- _GIVEN INSTRUCTION_: Set down all of the data that follows word for word, without the images.

— start —

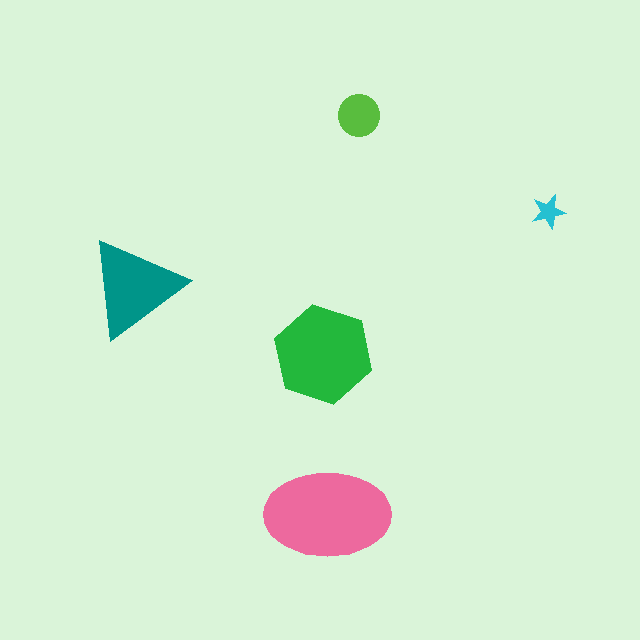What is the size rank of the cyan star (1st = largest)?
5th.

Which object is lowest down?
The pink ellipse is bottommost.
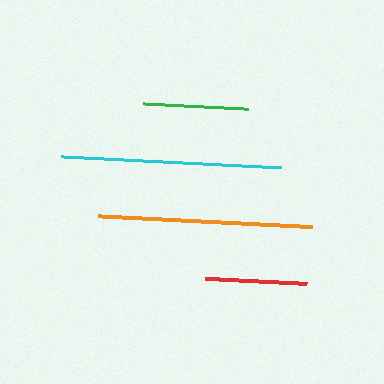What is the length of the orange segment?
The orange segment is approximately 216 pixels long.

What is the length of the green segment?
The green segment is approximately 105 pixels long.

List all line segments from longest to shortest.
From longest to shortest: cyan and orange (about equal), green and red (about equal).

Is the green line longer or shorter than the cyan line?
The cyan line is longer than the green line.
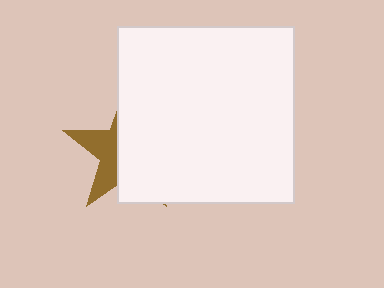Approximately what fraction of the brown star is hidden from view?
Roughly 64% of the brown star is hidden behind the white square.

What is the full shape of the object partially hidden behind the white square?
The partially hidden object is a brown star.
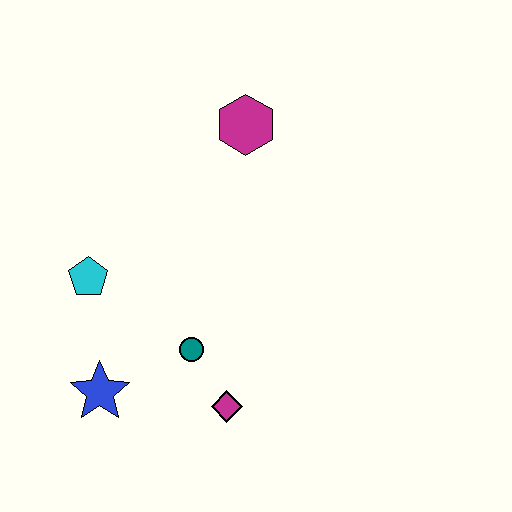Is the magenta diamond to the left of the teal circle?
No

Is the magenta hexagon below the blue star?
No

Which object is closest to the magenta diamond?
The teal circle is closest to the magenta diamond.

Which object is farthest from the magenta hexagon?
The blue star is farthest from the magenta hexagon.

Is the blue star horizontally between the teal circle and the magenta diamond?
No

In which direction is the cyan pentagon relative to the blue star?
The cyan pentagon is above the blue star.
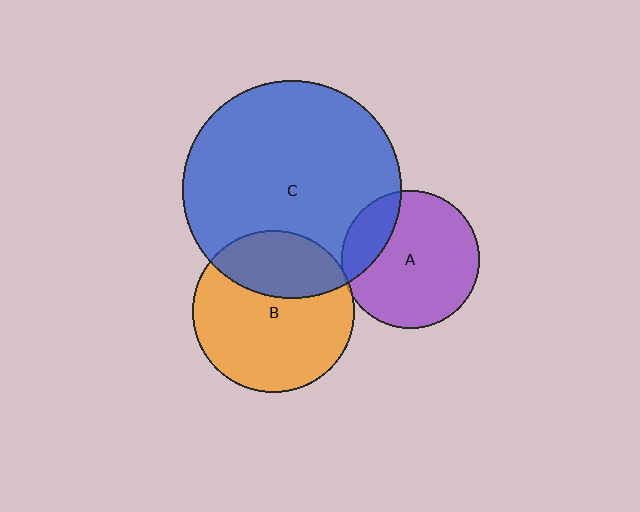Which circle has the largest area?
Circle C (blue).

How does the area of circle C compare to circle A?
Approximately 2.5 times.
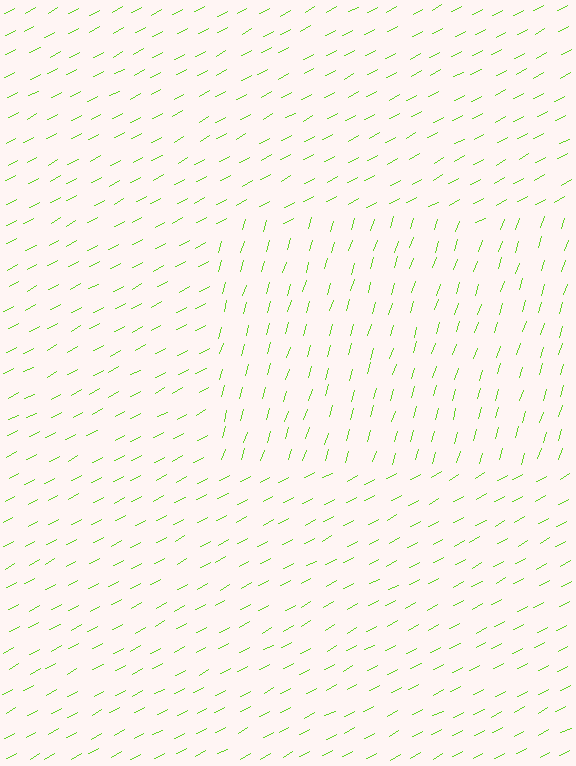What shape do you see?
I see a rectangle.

— end —

- _TASK RESPONSE_:
What is the size rank of the cyan star (1st = largest)?
5th.

Which object is lowest down?
The pink ellipse is bottommost.
What is the length of the orange segment?
The orange segment is approximately 216 pixels long.

What is the length of the green segment?
The green segment is approximately 105 pixels long.

List all line segments from longest to shortest.
From longest to shortest: cyan and orange (about equal), green and red (about equal).

Is the green line longer or shorter than the cyan line?
The cyan line is longer than the green line.
Approximately what fraction of the brown star is hidden from view?
Roughly 64% of the brown star is hidden behind the white square.

What is the full shape of the object partially hidden behind the white square?
The partially hidden object is a brown star.
Is the magenta diamond to the left of the teal circle?
No

Is the magenta hexagon below the blue star?
No

Which object is closest to the magenta diamond?
The teal circle is closest to the magenta diamond.

Which object is farthest from the magenta hexagon?
The blue star is farthest from the magenta hexagon.

Is the blue star horizontally between the teal circle and the magenta diamond?
No

In which direction is the cyan pentagon relative to the blue star?
The cyan pentagon is above the blue star.
Which circle has the largest area?
Circle C (blue).

How does the area of circle C compare to circle A?
Approximately 2.5 times.
What shape do you see?
I see a rectangle.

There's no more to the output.